__TASK INSTRUCTIONS__. Without the pictures, set down every line of the data exactly.

__GIVEN INFORMATION__.
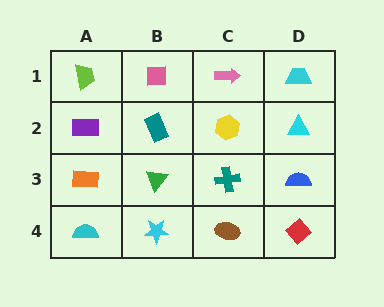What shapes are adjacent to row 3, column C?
A yellow hexagon (row 2, column C), a brown ellipse (row 4, column C), a green triangle (row 3, column B), a blue semicircle (row 3, column D).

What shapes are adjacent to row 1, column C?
A yellow hexagon (row 2, column C), a pink square (row 1, column B), a cyan trapezoid (row 1, column D).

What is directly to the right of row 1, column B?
A pink arrow.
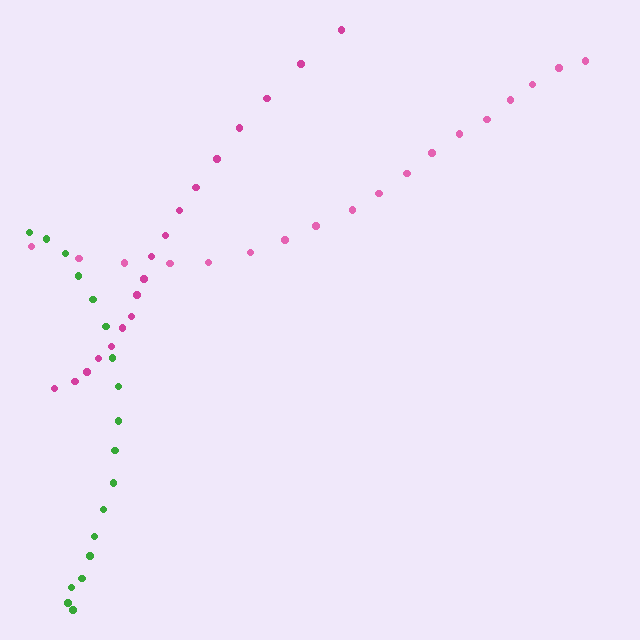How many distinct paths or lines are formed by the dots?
There are 3 distinct paths.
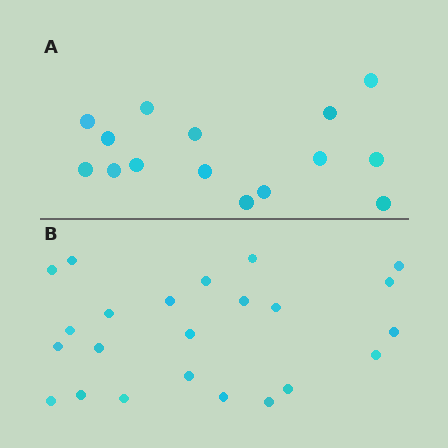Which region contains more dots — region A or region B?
Region B (the bottom region) has more dots.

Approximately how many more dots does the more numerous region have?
Region B has roughly 8 or so more dots than region A.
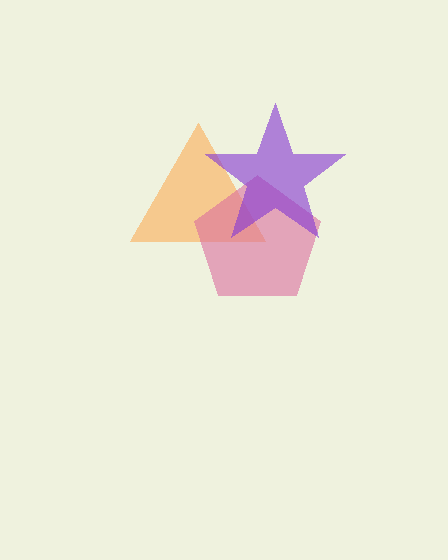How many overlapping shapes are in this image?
There are 3 overlapping shapes in the image.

__CORRECT OUTPUT__.
What shapes are adjacent to row 3, column C?
A yellow hexagon (row 2, column C), a brown ellipse (row 4, column C), a green triangle (row 3, column B), a blue semicircle (row 3, column D).

What shapes are adjacent to row 1, column C?
A yellow hexagon (row 2, column C), a pink square (row 1, column B), a cyan trapezoid (row 1, column D).

What is directly to the right of row 1, column B?
A pink arrow.
How many distinct paths or lines are formed by the dots?
There are 3 distinct paths.
Which region contains more dots — region A or region B?
Region B (the bottom region) has more dots.

Approximately how many more dots does the more numerous region have?
Region B has roughly 8 or so more dots than region A.
How many overlapping shapes are in this image?
There are 3 overlapping shapes in the image.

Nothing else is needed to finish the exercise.